◆ Geometry question dataset rows:
>>>>

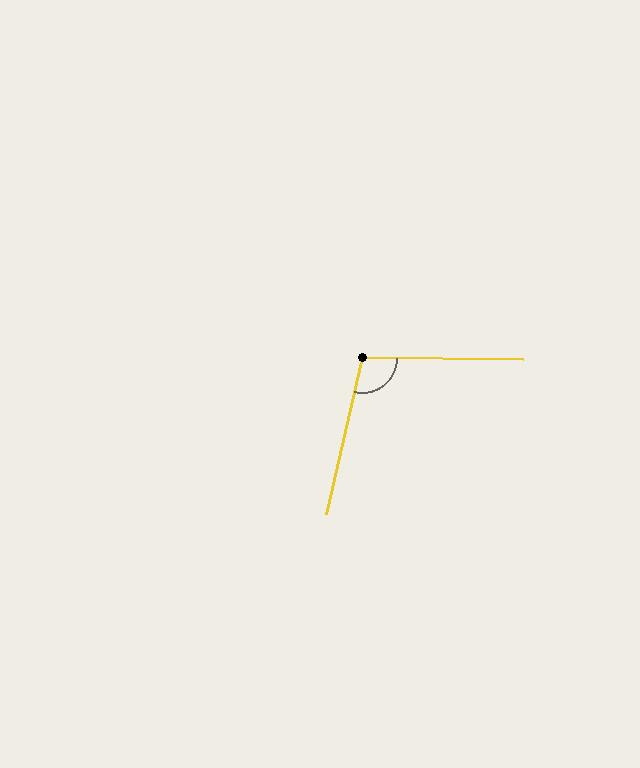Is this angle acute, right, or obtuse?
It is obtuse.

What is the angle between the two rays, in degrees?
Approximately 102 degrees.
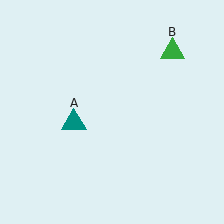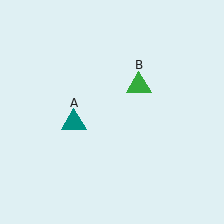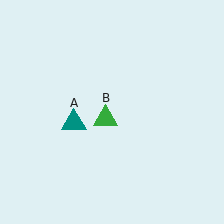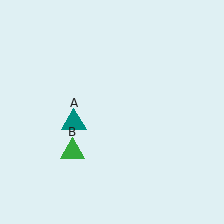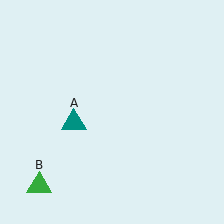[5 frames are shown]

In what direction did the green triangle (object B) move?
The green triangle (object B) moved down and to the left.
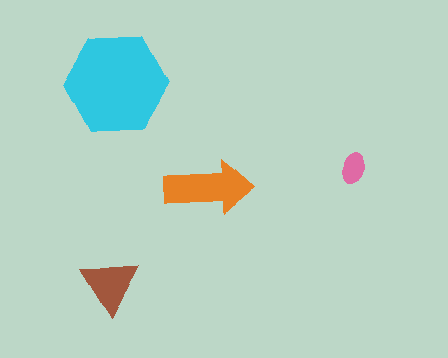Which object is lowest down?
The brown triangle is bottommost.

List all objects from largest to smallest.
The cyan hexagon, the orange arrow, the brown triangle, the pink ellipse.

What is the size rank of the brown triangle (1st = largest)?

<<<<

◆ EXERCISE: Return to the listing above and set it down exactly, leaving out its pictures.

◆ SOLUTION:
Is this angle acute, right, or obtuse?
It is obtuse.

What is the angle between the two rays, in degrees?
Approximately 102 degrees.
[5 frames are shown]

In what direction did the green triangle (object B) move?
The green triangle (object B) moved down and to the left.
Which object is lowest down?
The brown triangle is bottommost.

List all objects from largest to smallest.
The cyan hexagon, the orange arrow, the brown triangle, the pink ellipse.

What is the size rank of the brown triangle (1st = largest)?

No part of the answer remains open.